Begin with the line holding "Which circle has the larger area?", end with the line holding "[3 frames are shown]", and repeat every line in between exactly, without pictures.

--- START OF RAW DATA ---

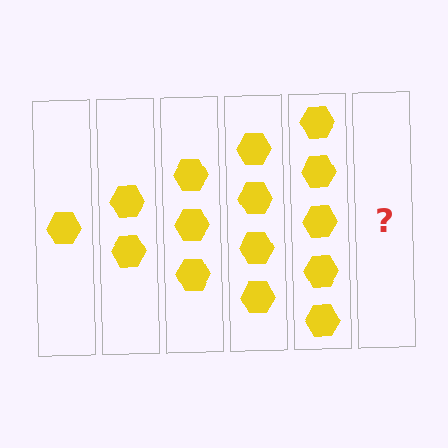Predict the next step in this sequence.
The next step is 6 hexagons.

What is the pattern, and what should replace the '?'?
The pattern is that each step adds one more hexagon. The '?' should be 6 hexagons.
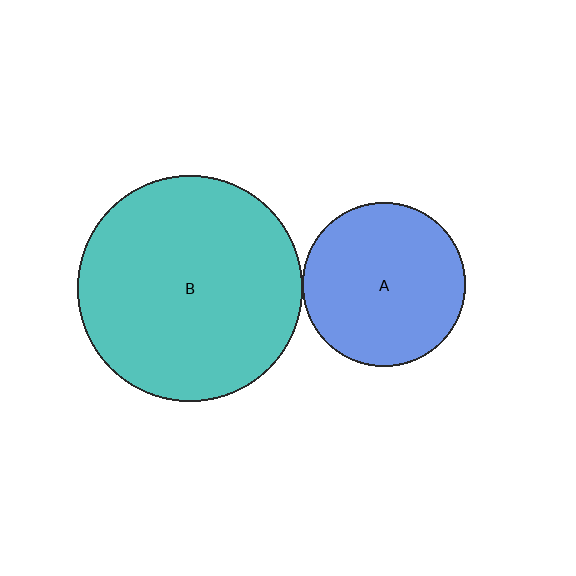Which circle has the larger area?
Circle B (teal).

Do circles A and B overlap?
Yes.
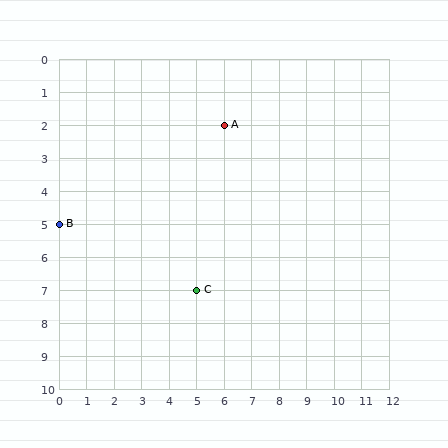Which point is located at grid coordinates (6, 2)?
Point A is at (6, 2).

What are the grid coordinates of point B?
Point B is at grid coordinates (0, 5).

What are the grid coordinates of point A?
Point A is at grid coordinates (6, 2).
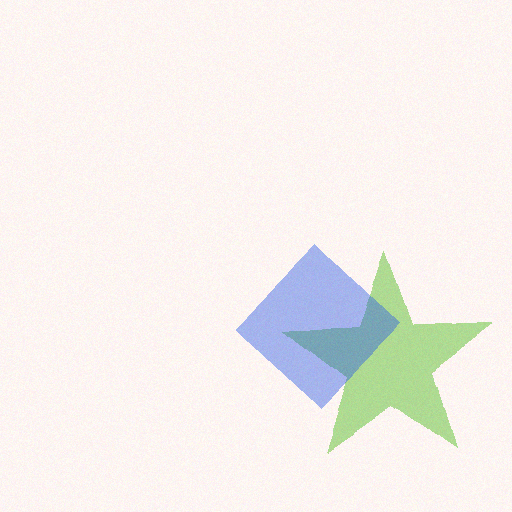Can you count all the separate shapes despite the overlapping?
Yes, there are 2 separate shapes.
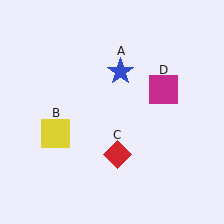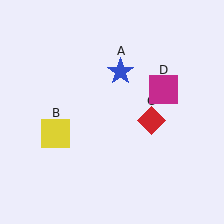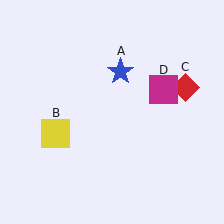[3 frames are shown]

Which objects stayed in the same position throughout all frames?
Blue star (object A) and yellow square (object B) and magenta square (object D) remained stationary.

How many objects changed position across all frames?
1 object changed position: red diamond (object C).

--- END OF RAW DATA ---

**ANSWER FOR THIS EXERCISE:**
Which circle has the larger area?
Circle B (teal).

Do circles A and B overlap?
Yes.
Which point is located at grid coordinates (6, 2)?
Point A is at (6, 2).

What are the grid coordinates of point B?
Point B is at grid coordinates (0, 5).

What are the grid coordinates of point A?
Point A is at grid coordinates (6, 2).
Can you count all the separate shapes despite the overlapping?
Yes, there are 2 separate shapes.
[3 frames are shown]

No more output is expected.